◆ **The task**
Output the entries below exactly as written, omitting pictures.

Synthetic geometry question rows
━━━━
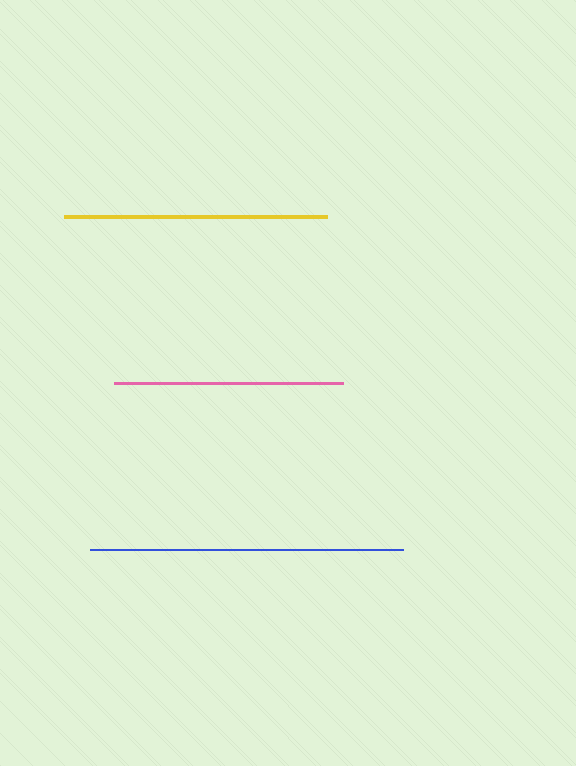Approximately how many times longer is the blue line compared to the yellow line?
The blue line is approximately 1.2 times the length of the yellow line.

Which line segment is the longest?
The blue line is the longest at approximately 313 pixels.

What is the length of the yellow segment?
The yellow segment is approximately 263 pixels long.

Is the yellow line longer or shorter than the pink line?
The yellow line is longer than the pink line.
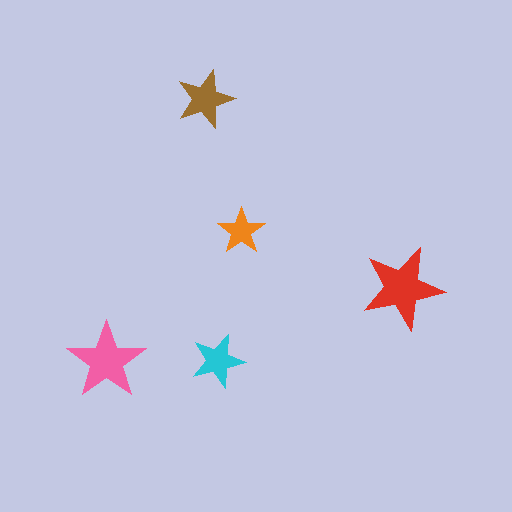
━━━━
◆ **Result of this task**
Approximately how many times longer is the blue line compared to the yellow line?
The blue line is approximately 1.2 times the length of the yellow line.

Which line segment is the longest?
The blue line is the longest at approximately 313 pixels.

What is the length of the yellow segment?
The yellow segment is approximately 263 pixels long.

Is the yellow line longer or shorter than the pink line?
The yellow line is longer than the pink line.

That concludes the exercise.